▶ Exercise details
Copy out exactly every line from the line containing "Is the brown" until the records below end, inclusive of both boundary lines.

▶ Entries supplied
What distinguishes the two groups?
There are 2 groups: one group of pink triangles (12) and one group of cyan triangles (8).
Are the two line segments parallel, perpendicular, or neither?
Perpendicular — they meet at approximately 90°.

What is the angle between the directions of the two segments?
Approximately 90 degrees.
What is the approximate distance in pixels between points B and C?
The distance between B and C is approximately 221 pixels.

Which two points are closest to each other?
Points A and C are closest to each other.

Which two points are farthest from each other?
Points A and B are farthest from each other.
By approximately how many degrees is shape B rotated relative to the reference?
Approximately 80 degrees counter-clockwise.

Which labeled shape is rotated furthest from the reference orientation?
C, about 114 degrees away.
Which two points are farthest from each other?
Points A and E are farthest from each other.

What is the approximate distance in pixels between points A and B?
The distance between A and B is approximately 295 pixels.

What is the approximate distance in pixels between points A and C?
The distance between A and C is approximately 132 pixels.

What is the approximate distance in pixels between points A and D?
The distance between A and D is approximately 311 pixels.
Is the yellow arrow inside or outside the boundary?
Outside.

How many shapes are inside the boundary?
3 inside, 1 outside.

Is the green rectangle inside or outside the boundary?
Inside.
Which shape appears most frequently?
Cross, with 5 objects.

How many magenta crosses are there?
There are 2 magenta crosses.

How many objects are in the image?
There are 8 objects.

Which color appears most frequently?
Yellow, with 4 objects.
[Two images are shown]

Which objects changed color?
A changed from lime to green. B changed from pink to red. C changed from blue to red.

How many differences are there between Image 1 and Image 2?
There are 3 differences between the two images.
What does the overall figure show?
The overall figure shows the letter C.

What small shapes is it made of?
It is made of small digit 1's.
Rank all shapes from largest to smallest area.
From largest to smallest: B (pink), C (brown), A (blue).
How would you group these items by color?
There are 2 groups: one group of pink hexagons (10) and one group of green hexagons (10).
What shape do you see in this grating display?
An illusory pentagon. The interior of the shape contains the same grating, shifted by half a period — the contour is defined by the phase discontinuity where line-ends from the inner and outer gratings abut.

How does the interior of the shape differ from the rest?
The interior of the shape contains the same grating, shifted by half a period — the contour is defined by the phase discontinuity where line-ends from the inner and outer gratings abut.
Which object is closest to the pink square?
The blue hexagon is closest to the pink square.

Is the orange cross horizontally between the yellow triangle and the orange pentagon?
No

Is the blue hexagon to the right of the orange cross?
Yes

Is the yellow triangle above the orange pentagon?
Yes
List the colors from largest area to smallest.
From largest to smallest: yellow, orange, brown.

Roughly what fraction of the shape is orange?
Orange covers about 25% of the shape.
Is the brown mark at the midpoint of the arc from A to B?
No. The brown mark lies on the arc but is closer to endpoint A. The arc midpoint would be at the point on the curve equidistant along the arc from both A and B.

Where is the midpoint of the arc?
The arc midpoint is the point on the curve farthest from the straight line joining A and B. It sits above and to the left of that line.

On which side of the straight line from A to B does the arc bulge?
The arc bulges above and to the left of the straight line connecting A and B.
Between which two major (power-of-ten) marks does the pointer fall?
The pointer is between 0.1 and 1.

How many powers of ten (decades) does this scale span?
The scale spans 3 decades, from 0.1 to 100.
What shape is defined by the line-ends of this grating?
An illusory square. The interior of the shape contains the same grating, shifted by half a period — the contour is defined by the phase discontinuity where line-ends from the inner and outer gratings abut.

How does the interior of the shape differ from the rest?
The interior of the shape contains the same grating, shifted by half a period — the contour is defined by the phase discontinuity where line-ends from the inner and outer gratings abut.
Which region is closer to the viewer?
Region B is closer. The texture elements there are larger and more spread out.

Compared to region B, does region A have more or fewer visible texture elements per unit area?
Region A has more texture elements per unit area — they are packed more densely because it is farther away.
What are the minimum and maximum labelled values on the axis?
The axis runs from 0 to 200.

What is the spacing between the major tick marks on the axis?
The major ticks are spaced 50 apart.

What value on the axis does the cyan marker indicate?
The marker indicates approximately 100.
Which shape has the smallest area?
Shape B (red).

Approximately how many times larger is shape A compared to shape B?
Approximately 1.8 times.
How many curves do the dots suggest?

▶ Final result
Is the brown mark at the midpoint of the arc from A to B?
No. The brown mark lies on the arc but is closer to endpoint A. The arc midpoint would be at the point on the curve equidistant along the arc from both A and B.

Where is the midpoint of the arc?
The arc midpoint is the point on the curve farthest from the straight line joining A and B. It sits above and to the left of that line.

On which side of the straight line from A to B does the arc bulge?
The arc bulges above and to the left of the straight line connecting A and B.
Between which two major (power-of-ten) marks does the pointer fall?
The pointer is between 0.1 and 1.

How many powers of ten (decades) does this scale span?
The scale spans 3 decades, from 0.1 to 100.
What shape is defined by the line-ends of this grating?
An illusory square. The interior of the shape contains the same grating, shifted by half a period — the contour is defined by the phase discontinuity where line-ends from the inner and outer gratings abut.

How does the interior of the shape differ from the rest?
The interior of the shape contains the same grating, shifted by half a period — the contour is defined by the phase discontinuity where line-ends from the inner and outer gratings abut.
Which region is closer to the viewer?
Region B is closer. The texture elements there are larger and more spread out.

Compared to region B, does region A have more or fewer visible texture elements per unit area?
Region A has more texture elements per unit area — they are packed more densely because it is farther away.
What are the minimum and maximum labelled values on the axis?
The axis runs from 0 to 200.

What is the spacing between the major tick marks on the axis?
The major ticks are spaced 50 apart.

What value on the axis does the cyan marker indicate?
The marker indicates approximately 100.
Which shape has the smallest area?
Shape B (red).

Approximately how many times larger is shape A compared to shape B?
Approximately 1.8 times.
How many curves do the dots suggest?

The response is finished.